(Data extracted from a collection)
◆ ◆ ◆
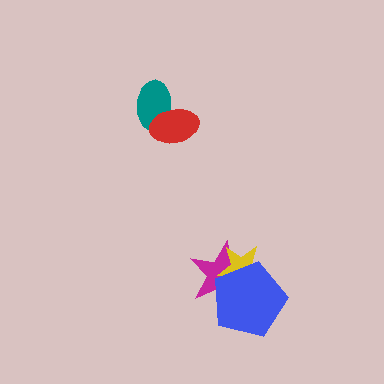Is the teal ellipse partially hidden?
Yes, it is partially covered by another shape.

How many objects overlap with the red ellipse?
1 object overlaps with the red ellipse.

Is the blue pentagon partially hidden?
No, no other shape covers it.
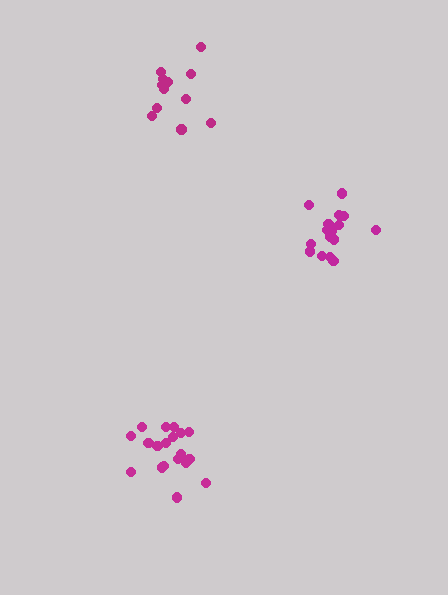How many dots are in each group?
Group 1: 16 dots, Group 2: 13 dots, Group 3: 19 dots (48 total).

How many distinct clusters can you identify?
There are 3 distinct clusters.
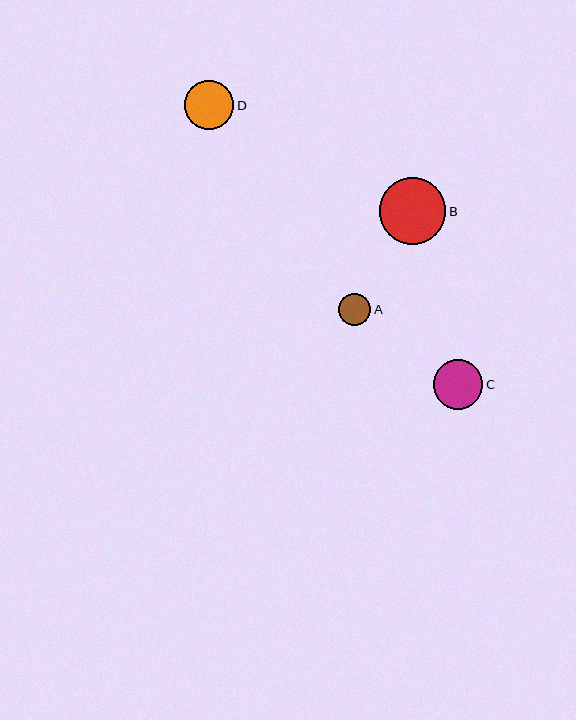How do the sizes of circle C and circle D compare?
Circle C and circle D are approximately the same size.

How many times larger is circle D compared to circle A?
Circle D is approximately 1.5 times the size of circle A.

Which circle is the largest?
Circle B is the largest with a size of approximately 67 pixels.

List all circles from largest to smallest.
From largest to smallest: B, C, D, A.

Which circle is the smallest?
Circle A is the smallest with a size of approximately 32 pixels.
◆ ◆ ◆
*Set problem:* Up to and including the last line of the listing, starting at the line with "How many distinct clusters can you identify?", extract every line exactly and leave out the pictures.

*Answer for the task:*
How many distinct clusters can you identify?
There are 3 distinct clusters.
How do the sizes of circle C and circle D compare?
Circle C and circle D are approximately the same size.

How many times larger is circle D compared to circle A?
Circle D is approximately 1.5 times the size of circle A.

Which circle is the largest?
Circle B is the largest with a size of approximately 67 pixels.

List all circles from largest to smallest.
From largest to smallest: B, C, D, A.

Which circle is the smallest?
Circle A is the smallest with a size of approximately 32 pixels.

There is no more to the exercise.